(Geometric shape question records)
*-*-*

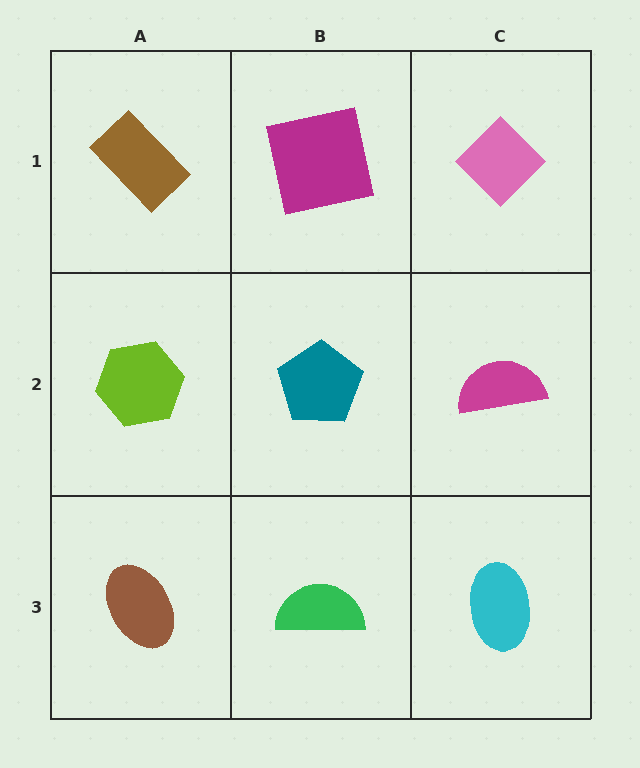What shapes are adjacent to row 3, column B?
A teal pentagon (row 2, column B), a brown ellipse (row 3, column A), a cyan ellipse (row 3, column C).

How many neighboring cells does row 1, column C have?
2.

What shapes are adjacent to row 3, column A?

*-*-*

EXERCISE DIRECTIONS -
Leave out the images and copy all remaining data word for word.

REPLY TO THE TASK -
What shapes are adjacent to row 3, column B?
A teal pentagon (row 2, column B), a brown ellipse (row 3, column A), a cyan ellipse (row 3, column C).

How many neighboring cells does row 1, column C have?
2.

What shapes are adjacent to row 3, column A?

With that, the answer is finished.